▸ **Supplied records**

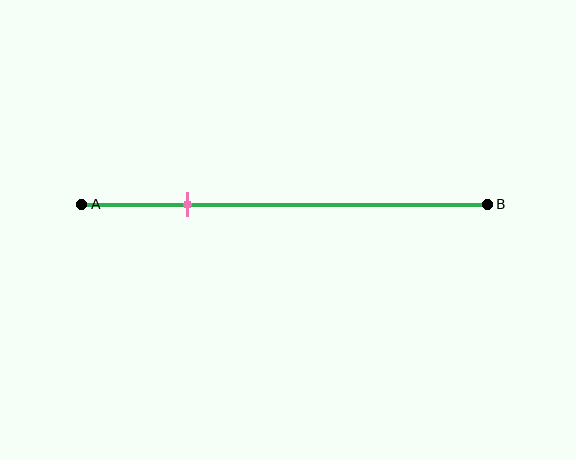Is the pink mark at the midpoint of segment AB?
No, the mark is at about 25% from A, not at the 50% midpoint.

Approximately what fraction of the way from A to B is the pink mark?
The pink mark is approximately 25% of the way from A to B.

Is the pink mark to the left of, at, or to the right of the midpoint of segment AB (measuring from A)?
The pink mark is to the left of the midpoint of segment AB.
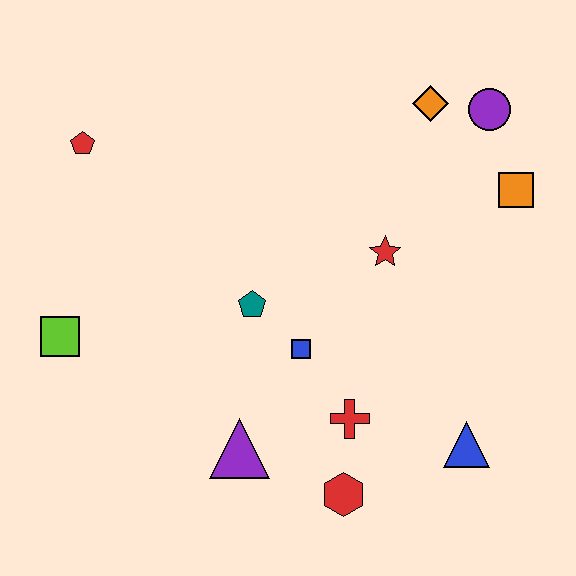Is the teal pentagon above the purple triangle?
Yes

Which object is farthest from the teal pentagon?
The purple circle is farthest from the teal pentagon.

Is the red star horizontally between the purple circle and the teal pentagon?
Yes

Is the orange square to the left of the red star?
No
* * *
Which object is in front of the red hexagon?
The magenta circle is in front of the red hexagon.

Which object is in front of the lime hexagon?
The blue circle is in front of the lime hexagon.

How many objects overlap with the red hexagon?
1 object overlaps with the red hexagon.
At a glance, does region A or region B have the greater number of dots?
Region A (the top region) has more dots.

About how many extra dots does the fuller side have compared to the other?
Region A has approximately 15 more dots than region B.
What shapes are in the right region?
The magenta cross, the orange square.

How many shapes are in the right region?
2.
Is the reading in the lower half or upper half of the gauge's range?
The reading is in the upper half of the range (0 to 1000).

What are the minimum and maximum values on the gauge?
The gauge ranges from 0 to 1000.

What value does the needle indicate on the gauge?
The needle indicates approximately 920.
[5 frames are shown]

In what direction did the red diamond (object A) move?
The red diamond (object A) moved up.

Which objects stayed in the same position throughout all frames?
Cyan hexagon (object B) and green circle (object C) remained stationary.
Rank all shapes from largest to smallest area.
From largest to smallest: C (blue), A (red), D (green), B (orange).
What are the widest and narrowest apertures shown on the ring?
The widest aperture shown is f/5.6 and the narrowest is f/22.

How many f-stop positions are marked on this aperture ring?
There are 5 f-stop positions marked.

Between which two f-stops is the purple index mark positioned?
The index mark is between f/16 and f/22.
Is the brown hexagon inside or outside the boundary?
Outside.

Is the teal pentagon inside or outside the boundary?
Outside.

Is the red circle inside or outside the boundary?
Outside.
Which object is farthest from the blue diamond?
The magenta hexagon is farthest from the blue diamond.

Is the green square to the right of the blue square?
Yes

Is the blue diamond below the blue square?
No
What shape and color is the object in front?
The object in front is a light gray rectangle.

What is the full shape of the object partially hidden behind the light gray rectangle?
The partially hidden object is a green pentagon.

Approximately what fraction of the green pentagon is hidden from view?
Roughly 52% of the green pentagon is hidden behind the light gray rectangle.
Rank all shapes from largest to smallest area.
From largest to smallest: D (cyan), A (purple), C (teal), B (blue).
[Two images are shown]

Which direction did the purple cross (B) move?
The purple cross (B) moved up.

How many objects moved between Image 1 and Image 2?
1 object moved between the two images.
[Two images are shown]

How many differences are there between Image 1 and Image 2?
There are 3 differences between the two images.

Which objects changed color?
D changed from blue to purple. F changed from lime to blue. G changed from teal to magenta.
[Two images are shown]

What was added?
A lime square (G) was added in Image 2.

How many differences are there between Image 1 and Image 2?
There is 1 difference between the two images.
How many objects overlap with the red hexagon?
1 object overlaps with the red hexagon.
==
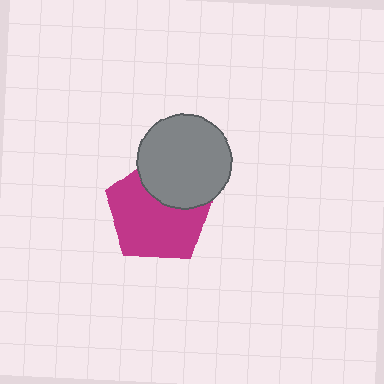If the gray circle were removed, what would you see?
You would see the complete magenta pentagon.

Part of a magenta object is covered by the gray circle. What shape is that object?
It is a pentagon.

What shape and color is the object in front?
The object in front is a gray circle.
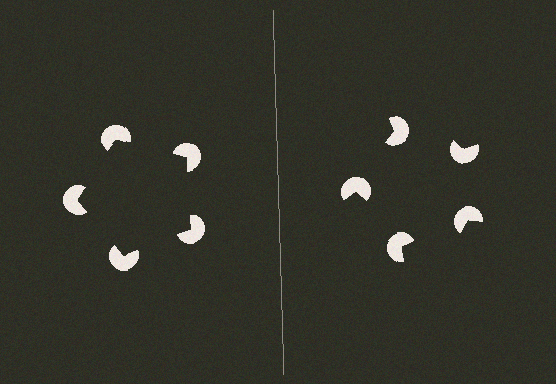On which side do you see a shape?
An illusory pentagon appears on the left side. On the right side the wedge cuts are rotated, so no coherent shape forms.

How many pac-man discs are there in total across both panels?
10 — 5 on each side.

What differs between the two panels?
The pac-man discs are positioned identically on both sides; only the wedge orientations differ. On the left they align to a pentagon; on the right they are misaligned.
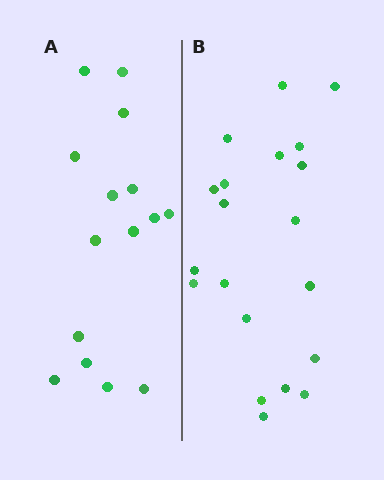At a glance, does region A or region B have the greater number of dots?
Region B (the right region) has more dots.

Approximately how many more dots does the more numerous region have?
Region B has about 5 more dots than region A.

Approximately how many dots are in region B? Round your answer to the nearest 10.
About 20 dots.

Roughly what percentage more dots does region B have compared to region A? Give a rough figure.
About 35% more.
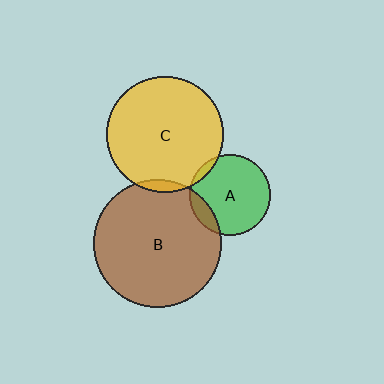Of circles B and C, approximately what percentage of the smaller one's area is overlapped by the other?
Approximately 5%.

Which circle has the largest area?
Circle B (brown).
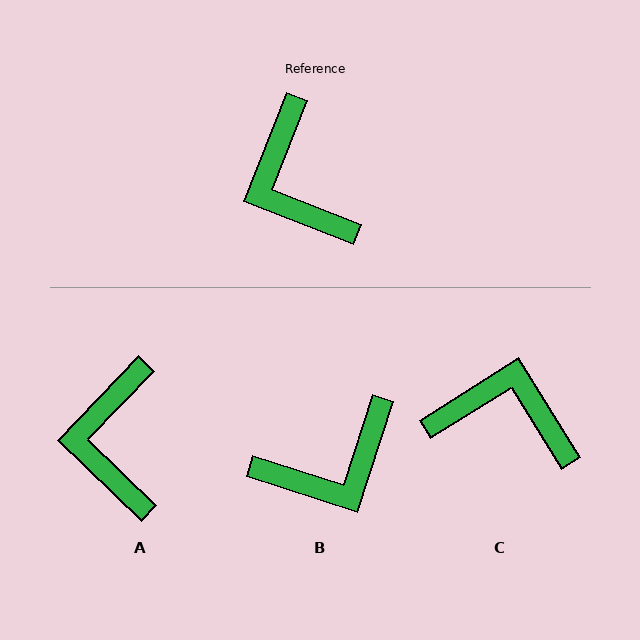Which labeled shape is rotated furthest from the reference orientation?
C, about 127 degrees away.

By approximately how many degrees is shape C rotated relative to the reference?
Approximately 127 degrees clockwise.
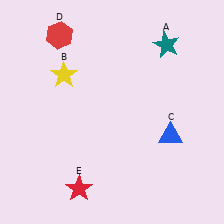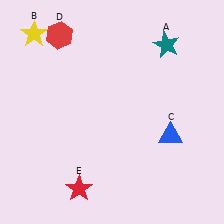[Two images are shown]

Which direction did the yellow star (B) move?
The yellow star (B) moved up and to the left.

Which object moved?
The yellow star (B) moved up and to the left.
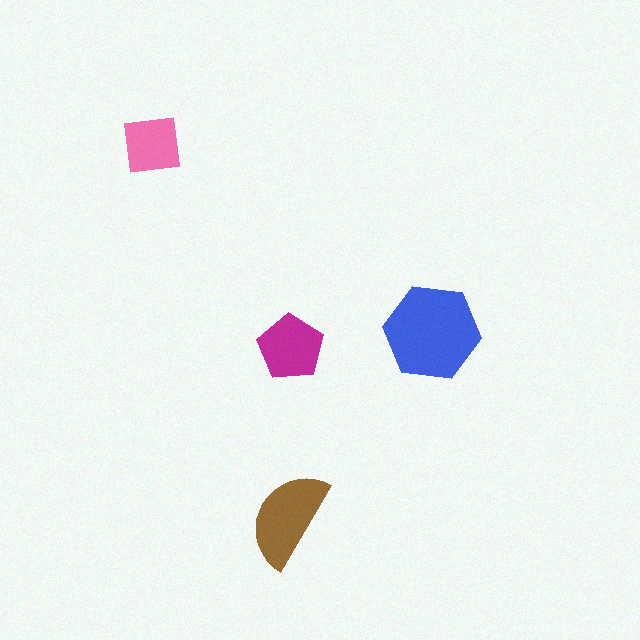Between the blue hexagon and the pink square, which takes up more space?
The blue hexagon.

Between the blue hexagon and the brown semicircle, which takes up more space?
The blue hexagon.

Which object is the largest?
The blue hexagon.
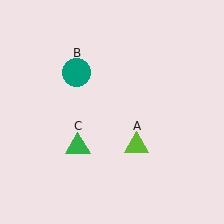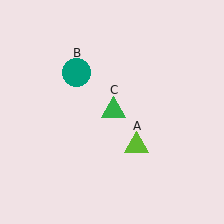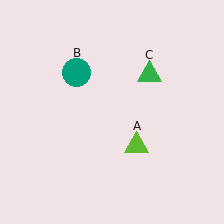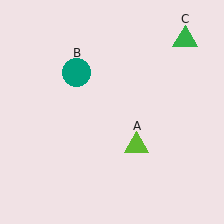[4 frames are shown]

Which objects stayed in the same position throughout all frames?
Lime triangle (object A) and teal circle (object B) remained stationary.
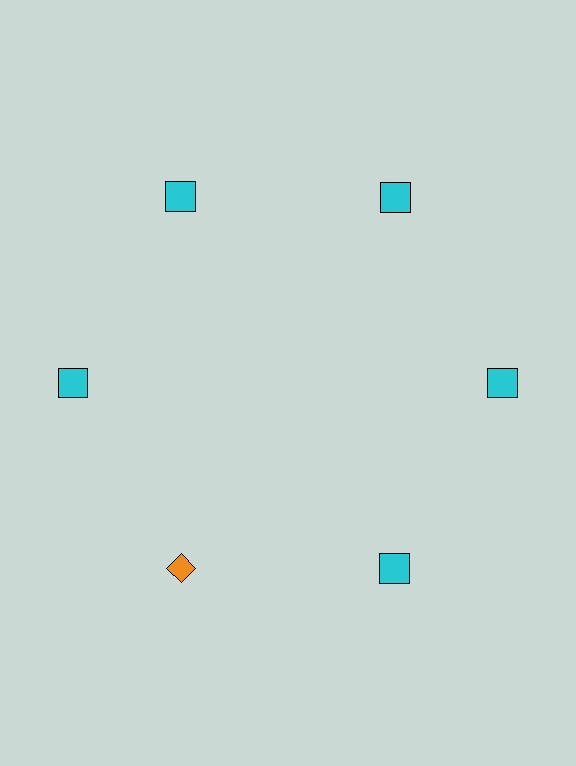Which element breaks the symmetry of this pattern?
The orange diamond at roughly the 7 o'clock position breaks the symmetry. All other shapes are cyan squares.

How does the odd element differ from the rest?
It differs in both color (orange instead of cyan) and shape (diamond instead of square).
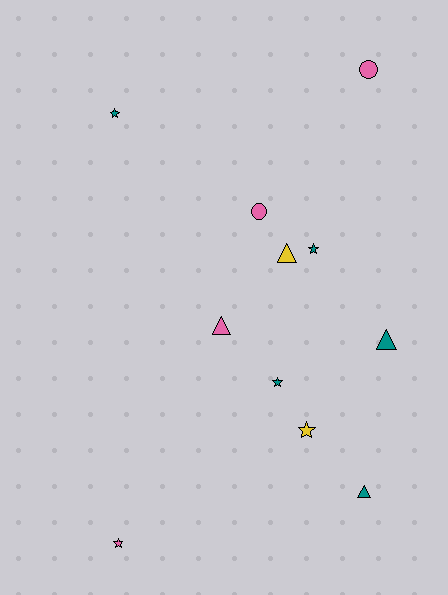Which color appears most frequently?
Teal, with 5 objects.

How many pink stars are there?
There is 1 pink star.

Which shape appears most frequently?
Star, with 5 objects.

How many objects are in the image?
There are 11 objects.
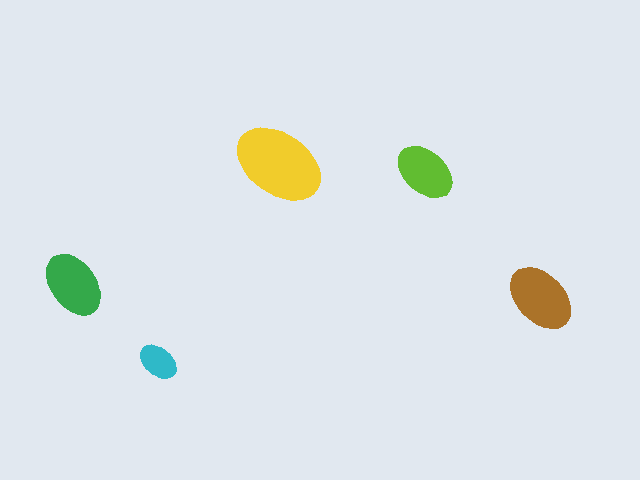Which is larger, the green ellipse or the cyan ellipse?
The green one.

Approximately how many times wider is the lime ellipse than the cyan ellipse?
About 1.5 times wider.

▸ **What you are asked to do**
Exactly as written, quote the lines from the one that has "Which object is in front of the red hexagon?" down to the one that has "[5 frames are shown]", and include both.

▸ **Solution to this task**
Which object is in front of the red hexagon?
The magenta circle is in front of the red hexagon.

Which object is in front of the lime hexagon?
The blue circle is in front of the lime hexagon.

How many objects overlap with the red hexagon?
1 object overlaps with the red hexagon.
At a glance, does region A or region B have the greater number of dots?
Region A (the top region) has more dots.

About how many extra dots does the fuller side have compared to the other?
Region A has approximately 15 more dots than region B.
What shapes are in the right region?
The magenta cross, the orange square.

How many shapes are in the right region?
2.
Is the reading in the lower half or upper half of the gauge's range?
The reading is in the upper half of the range (0 to 1000).

What are the minimum and maximum values on the gauge?
The gauge ranges from 0 to 1000.

What value does the needle indicate on the gauge?
The needle indicates approximately 920.
[5 frames are shown]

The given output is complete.